### Task directions
Entries follow. Give back exactly the lines starting at the one containing "In which direction" and ending at the one containing "Is the teal", and no other lines.

### Input
---*---
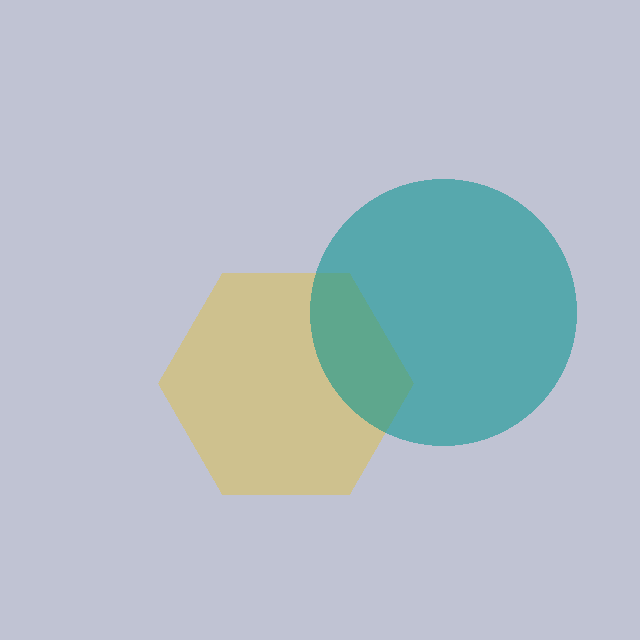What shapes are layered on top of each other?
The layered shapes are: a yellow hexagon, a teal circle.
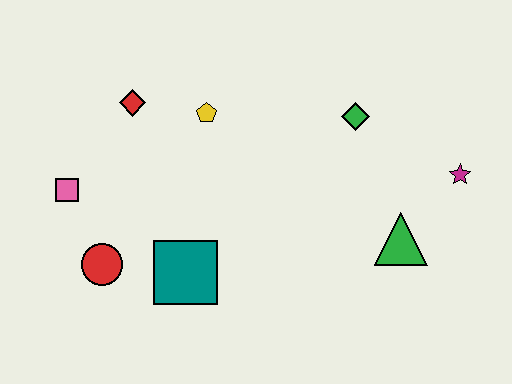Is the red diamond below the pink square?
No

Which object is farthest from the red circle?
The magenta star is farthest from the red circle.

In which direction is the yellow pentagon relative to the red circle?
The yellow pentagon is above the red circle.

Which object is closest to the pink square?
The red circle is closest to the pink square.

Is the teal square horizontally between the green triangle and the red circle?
---*---
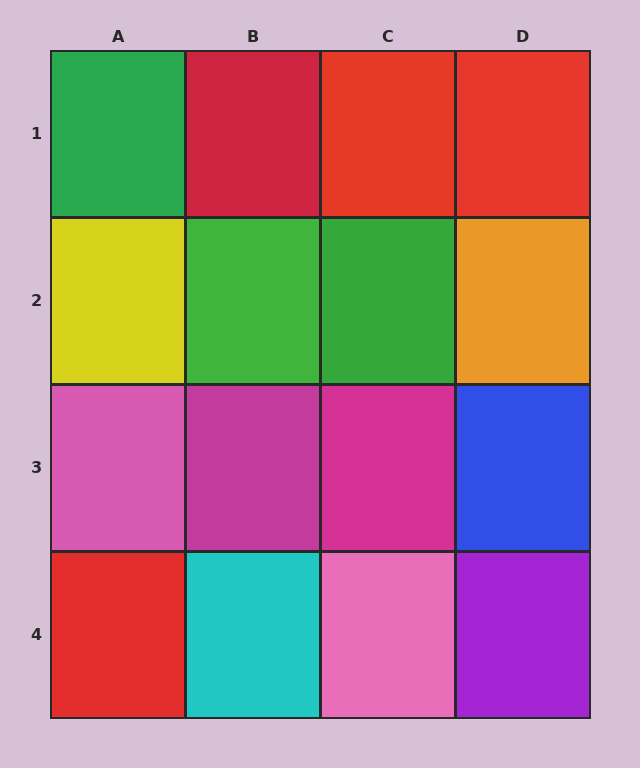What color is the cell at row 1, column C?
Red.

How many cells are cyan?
---*---
### Task solution
In which direction is the yellow pentagon relative to the red circle?
The yellow pentagon is above the red circle.

Which object is closest to the pink square?
The red circle is closest to the pink square.

Is the teal square horizontally between the green triangle and the red circle?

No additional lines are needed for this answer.